--- Start of LISTING ---

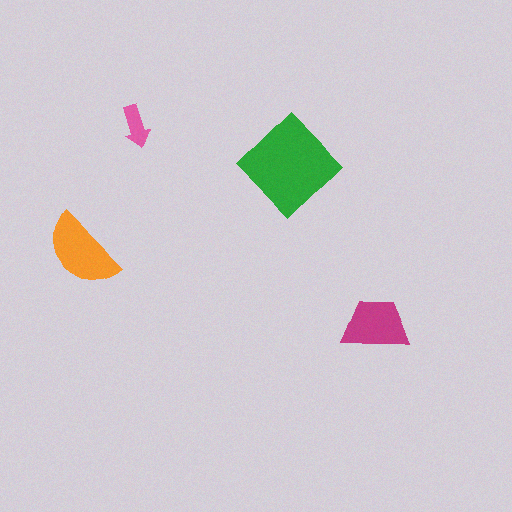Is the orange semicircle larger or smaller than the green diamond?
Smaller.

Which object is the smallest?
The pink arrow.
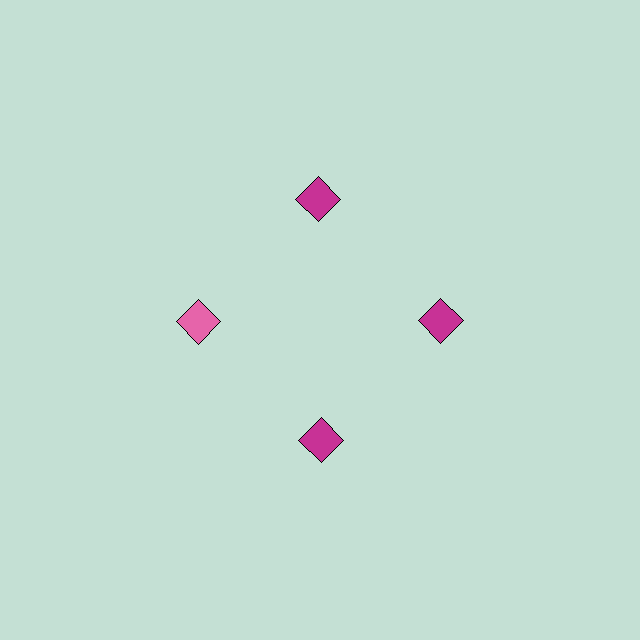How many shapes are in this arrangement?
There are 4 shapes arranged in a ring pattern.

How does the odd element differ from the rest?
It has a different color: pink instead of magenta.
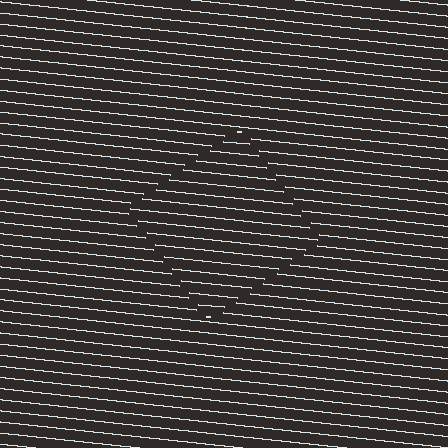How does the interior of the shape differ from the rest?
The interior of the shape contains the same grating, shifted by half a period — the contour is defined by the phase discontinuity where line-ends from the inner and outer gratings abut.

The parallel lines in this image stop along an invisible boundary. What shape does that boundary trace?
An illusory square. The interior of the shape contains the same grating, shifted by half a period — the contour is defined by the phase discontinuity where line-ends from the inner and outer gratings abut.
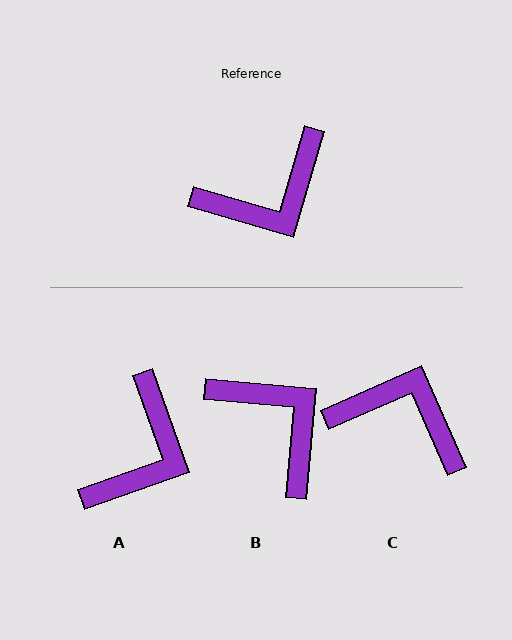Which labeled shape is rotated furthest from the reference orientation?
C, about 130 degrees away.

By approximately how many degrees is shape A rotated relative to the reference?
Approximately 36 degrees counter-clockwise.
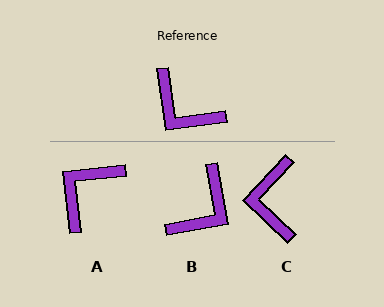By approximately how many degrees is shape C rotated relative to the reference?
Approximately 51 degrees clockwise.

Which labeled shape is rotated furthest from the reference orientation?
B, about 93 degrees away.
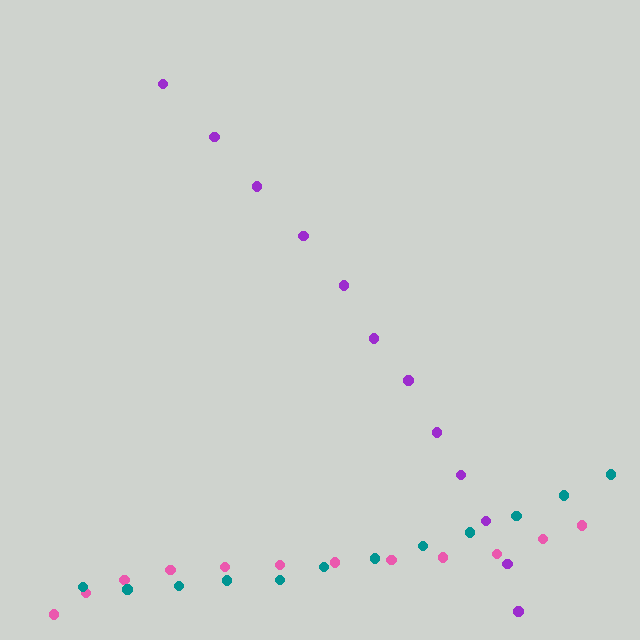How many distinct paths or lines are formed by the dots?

--- End of LISTING ---

WHAT YOU NEED TO DO
Reproduce the listing above exactly, excluding all pictures.

FINISHED ANSWER
Is the orange semicircle larger or smaller than the green diamond?
Smaller.

Which object is the smallest?
The pink arrow.
How many shapes are in this arrangement?
There are 4 shapes arranged in a ring pattern.

How does the odd element differ from the rest?
It has a different color: pink instead of magenta.
How does the interior of the shape differ from the rest?
The interior of the shape contains the same grating, shifted by half a period — the contour is defined by the phase discontinuity where line-ends from the inner and outer gratings abut.

The parallel lines in this image stop along an invisible boundary. What shape does that boundary trace?
An illusory square. The interior of the shape contains the same grating, shifted by half a period — the contour is defined by the phase discontinuity where line-ends from the inner and outer gratings abut.
Which labeled shape is rotated furthest from the reference orientation?
C, about 130 degrees away.

By approximately how many degrees is shape A rotated relative to the reference?
Approximately 36 degrees counter-clockwise.
By approximately how many degrees is shape C rotated relative to the reference?
Approximately 51 degrees clockwise.

Which labeled shape is rotated furthest from the reference orientation?
B, about 93 degrees away.
How many distinct paths or lines are formed by the dots?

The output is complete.